The task:
Reproduce the lines below, from the start through the line containing "698 417 747 439", inclusive, keeping all of their text but multiplying every returned bounding-box coordinate by 2 and rounding to whole numbers, with halves rounded up. Leave the sample boxes in the format description as they are, and omit the pictures.

....

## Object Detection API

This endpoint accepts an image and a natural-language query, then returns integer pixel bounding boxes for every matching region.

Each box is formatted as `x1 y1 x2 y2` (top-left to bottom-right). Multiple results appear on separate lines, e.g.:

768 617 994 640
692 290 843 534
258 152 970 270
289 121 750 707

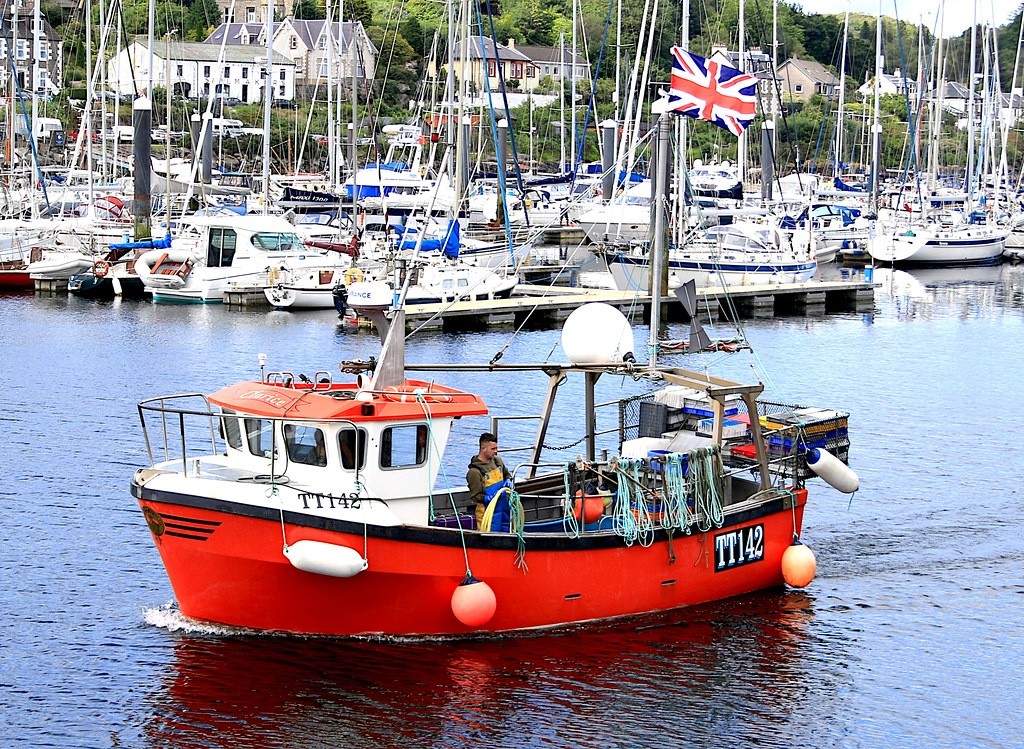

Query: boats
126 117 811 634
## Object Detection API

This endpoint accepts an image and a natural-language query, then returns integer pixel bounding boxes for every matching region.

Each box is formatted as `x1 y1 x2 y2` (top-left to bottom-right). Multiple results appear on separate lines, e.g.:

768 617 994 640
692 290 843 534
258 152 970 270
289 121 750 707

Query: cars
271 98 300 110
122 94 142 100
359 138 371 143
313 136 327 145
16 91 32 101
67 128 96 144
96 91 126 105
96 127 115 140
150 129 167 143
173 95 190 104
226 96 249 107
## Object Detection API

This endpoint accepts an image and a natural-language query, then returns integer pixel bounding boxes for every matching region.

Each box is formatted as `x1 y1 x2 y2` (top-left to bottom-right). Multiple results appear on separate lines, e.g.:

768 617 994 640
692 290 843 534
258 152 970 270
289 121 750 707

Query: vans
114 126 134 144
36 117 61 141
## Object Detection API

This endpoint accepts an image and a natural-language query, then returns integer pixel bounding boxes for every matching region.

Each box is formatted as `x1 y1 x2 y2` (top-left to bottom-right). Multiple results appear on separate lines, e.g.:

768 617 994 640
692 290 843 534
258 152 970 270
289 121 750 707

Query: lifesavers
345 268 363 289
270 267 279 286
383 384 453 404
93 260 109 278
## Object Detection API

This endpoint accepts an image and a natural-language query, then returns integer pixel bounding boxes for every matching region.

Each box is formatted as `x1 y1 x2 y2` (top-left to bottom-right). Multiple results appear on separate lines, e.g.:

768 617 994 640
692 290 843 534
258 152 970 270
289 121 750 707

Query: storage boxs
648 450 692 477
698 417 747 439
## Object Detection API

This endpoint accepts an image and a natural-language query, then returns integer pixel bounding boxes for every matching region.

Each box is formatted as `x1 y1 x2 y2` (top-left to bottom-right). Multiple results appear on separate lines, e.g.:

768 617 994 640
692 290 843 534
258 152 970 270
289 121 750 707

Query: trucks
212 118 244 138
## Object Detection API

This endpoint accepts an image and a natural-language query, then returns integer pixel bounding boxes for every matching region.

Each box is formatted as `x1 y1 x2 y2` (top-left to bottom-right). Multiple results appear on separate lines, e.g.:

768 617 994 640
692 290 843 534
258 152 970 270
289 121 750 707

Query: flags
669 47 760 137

....

Exercise result:
## Object Detection API

This endpoint accepts an image and a natural-language query, then returns integer pixel bounding boxes for every matching region.

Each box is formatted as `x1 y1 x2 y2` (top-left to bottom-right). Multiple results appear on separate lines, e.g.:

768 617 994 640
692 290 843 534
258 152 970 270
289 121 750 707


Query: boats
252 234 1622 1268
## Object Detection API

This endpoint accepts an image and a natural-language query, then returns integer pixel bounding boxes for every matching region.

Each box is formatted as `x1 y1 x2 y2` (top-left to bottom-right). Multiple results appear on separate lines, e.g.:

768 617 994 640
692 290 843 534
258 152 970 270
289 121 750 707

Query: cars
542 196 600 220
244 188 284 200
718 276 742 286
626 272 654 290
32 182 64 202
134 256 192 288
192 182 252 210
192 254 230 280
300 258 334 286
346 190 380 208
452 192 498 214
## Object Detection API

This endpoint accepts an image and a natural-language query, then returns integer pixel bounding boxes for every matching region.

Each box is formatted as `x1 y1 x2 y2` (top-left to bottom-right). Multiple results appear on separate lines, e.g.:

768 617 994 640
692 290 843 534
258 152 970 270
289 121 750 707

Query: vans
228 252 268 288
72 234 122 282
## Object Detection API

This endpoint accepts an image and a natural-language query, then returns integer pixel bounding boxes for every matching region.

Each box is formatted as `x1 y1 x2 y2` (top-left to bottom-right). Multiple results appear on separate lines, e.g.:

768 617 994 640
692 290 843 534
258 152 970 270
289 121 750 707

Query: lifesavers
690 536 726 578
540 534 558 572
766 768 906 808
186 520 218 556
## Object Detection API

This endpoint accepts an image and a natural-language query, then returns integer pixel bounding boxes for every matching region.

Each box is formatted as `x1 y1 x2 y2` (top-left to bottom-right). Multiple results appear on separate lines, e.g.:

768 617 994 640
692 290 843 534
258 152 970 270
289 121 750 707

Query: storage boxs
1296 900 1384 954
1396 834 1494 878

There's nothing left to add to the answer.